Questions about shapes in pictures
☆ ☆ ☆ ☆ ☆ ☆ ☆
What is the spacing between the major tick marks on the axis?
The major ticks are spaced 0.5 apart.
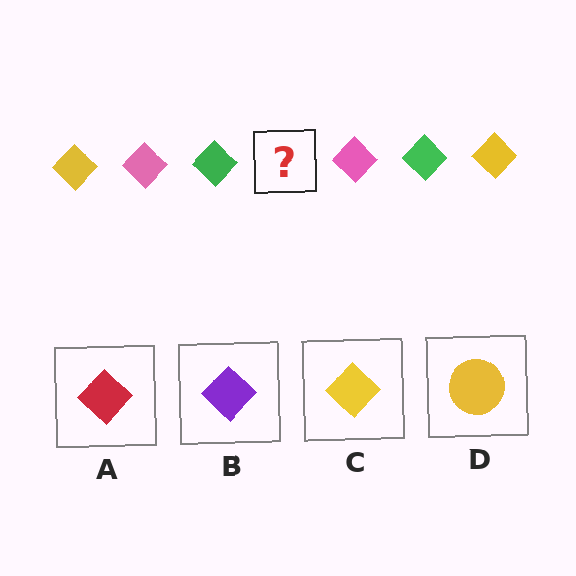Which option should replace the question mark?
Option C.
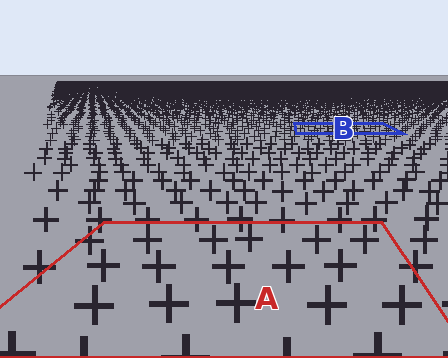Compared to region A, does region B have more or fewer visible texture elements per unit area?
Region B has more texture elements per unit area — they are packed more densely because it is farther away.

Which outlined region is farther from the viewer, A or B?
Region B is farther from the viewer — the texture elements inside it appear smaller and more densely packed.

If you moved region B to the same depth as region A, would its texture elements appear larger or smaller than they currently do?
They would appear larger. At a closer depth, the same texture elements are projected at a bigger on-screen size.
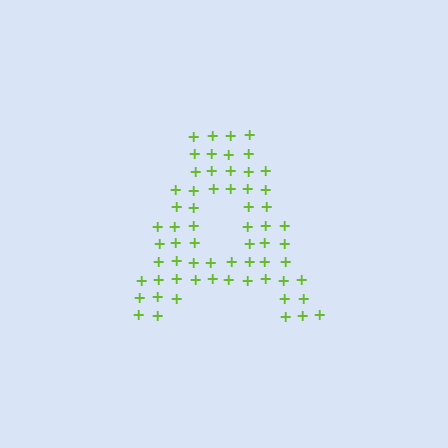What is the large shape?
The large shape is the letter A.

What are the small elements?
The small elements are plus signs.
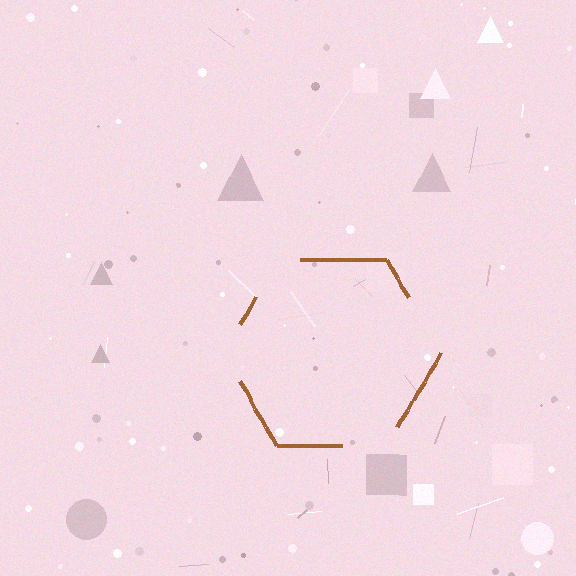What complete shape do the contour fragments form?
The contour fragments form a hexagon.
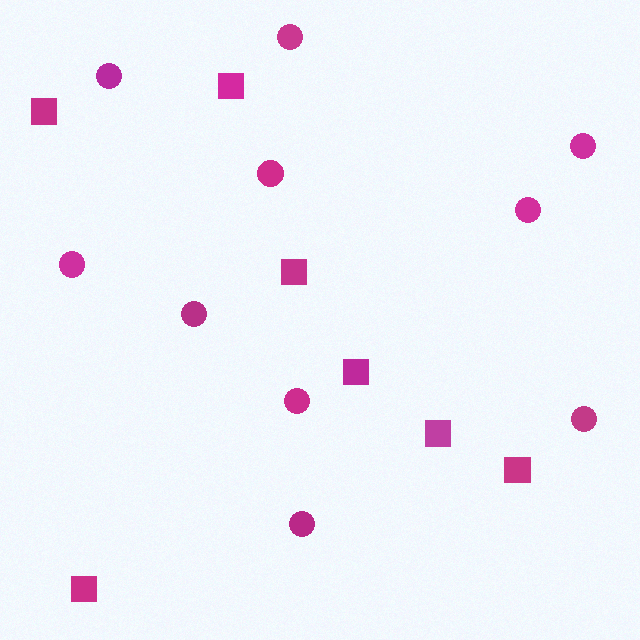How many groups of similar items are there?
There are 2 groups: one group of squares (7) and one group of circles (10).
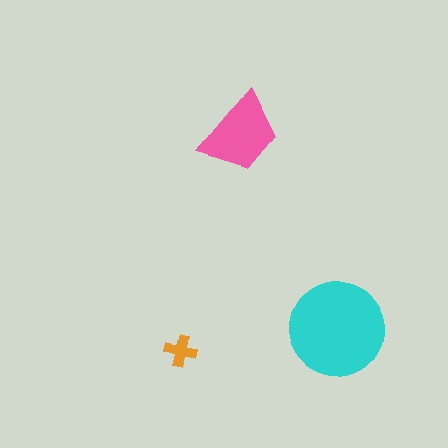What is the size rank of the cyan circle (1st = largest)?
1st.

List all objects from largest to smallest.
The cyan circle, the pink trapezoid, the orange cross.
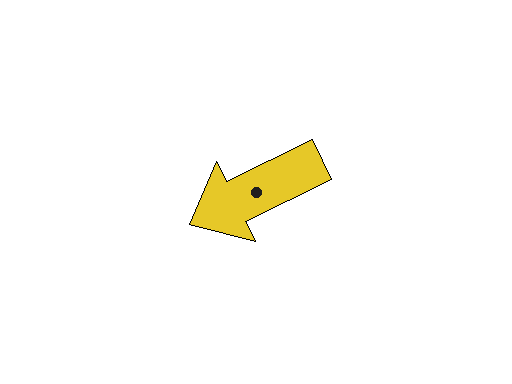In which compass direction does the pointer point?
Southwest.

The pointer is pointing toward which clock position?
Roughly 8 o'clock.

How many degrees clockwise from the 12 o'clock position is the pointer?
Approximately 244 degrees.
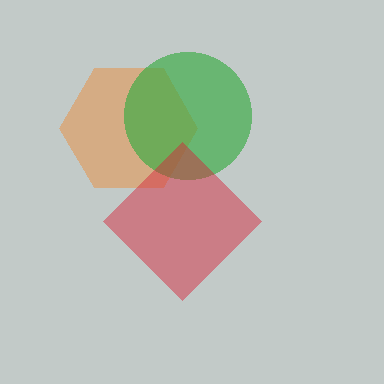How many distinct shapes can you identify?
There are 3 distinct shapes: an orange hexagon, a green circle, a red diamond.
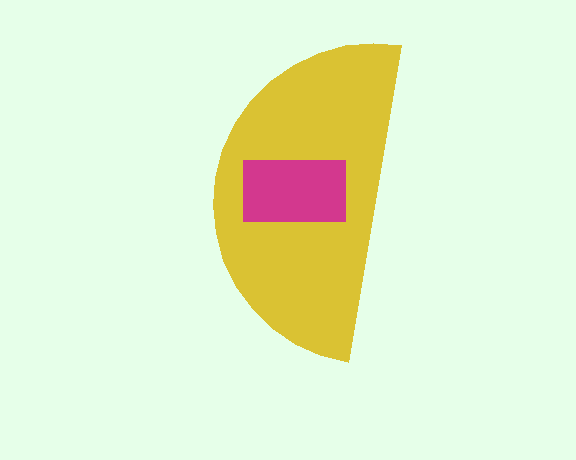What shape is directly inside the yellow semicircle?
The magenta rectangle.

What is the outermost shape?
The yellow semicircle.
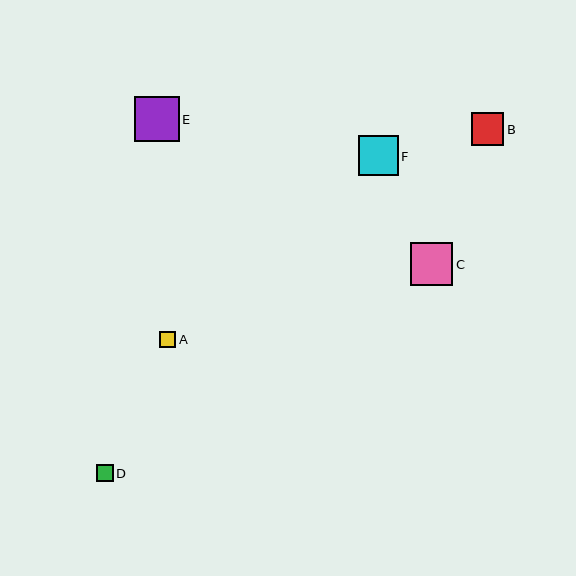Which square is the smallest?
Square A is the smallest with a size of approximately 16 pixels.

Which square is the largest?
Square E is the largest with a size of approximately 45 pixels.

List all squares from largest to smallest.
From largest to smallest: E, C, F, B, D, A.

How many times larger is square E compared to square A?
Square E is approximately 2.8 times the size of square A.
☆ ☆ ☆ ☆ ☆ ☆ ☆
**What you are asked to do:**
Extract the lines beginning with the one that contains "What shape is" and ending with the last line of the listing. Keep them exact and drop the pictures.

**Response to this task:**
What shape is directly inside the yellow semicircle?
The magenta rectangle.

What is the outermost shape?
The yellow semicircle.
Which square is the smallest?
Square A is the smallest with a size of approximately 16 pixels.

Which square is the largest?
Square E is the largest with a size of approximately 45 pixels.

List all squares from largest to smallest.
From largest to smallest: E, C, F, B, D, A.

How many times larger is square E compared to square A?
Square E is approximately 2.8 times the size of square A.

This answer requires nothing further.